Without including the pictures, copy out every line below.
# EXERCISE INPUTS start
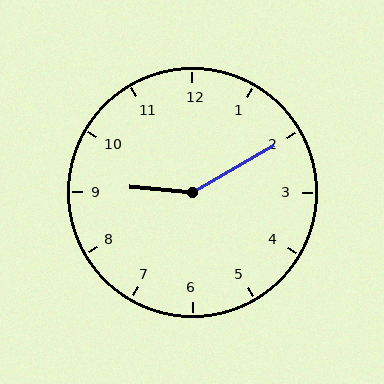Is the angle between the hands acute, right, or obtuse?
It is obtuse.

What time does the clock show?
9:10.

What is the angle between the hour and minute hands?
Approximately 145 degrees.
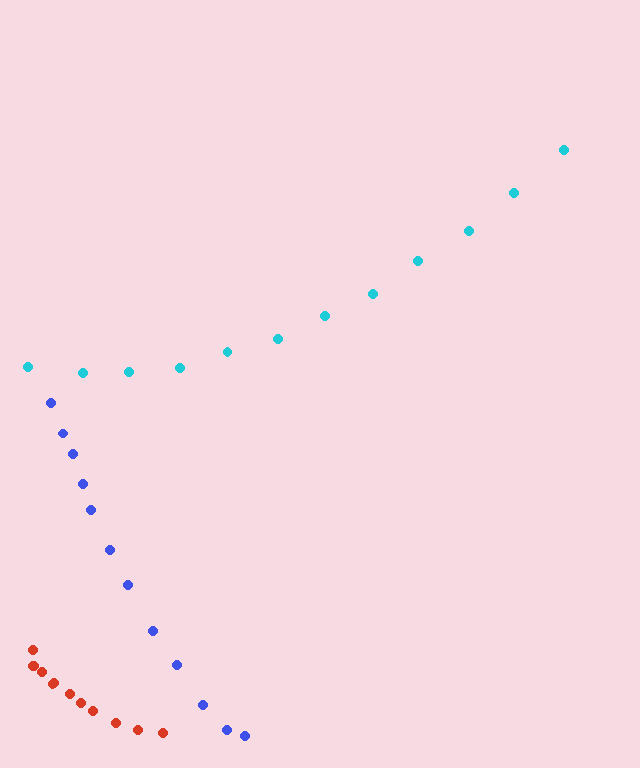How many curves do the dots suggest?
There are 3 distinct paths.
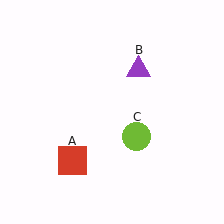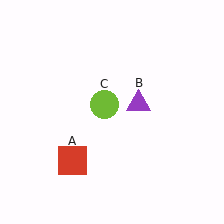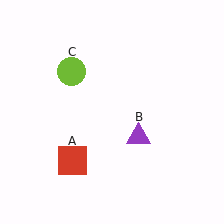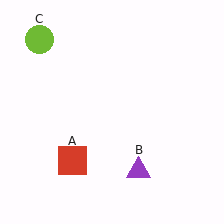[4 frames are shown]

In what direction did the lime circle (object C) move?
The lime circle (object C) moved up and to the left.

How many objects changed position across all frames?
2 objects changed position: purple triangle (object B), lime circle (object C).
# EXERCISE INPUTS end
> [THE RESPONSE]
Is the angle between the hands acute, right, or obtuse?
It is obtuse.

What time does the clock show?
9:10.

What is the angle between the hour and minute hands?
Approximately 145 degrees.
How many curves do the dots suggest?
There are 3 distinct paths.
[4 frames are shown]

In what direction did the lime circle (object C) move?
The lime circle (object C) moved up and to the left.

How many objects changed position across all frames?
2 objects changed position: purple triangle (object B), lime circle (object C).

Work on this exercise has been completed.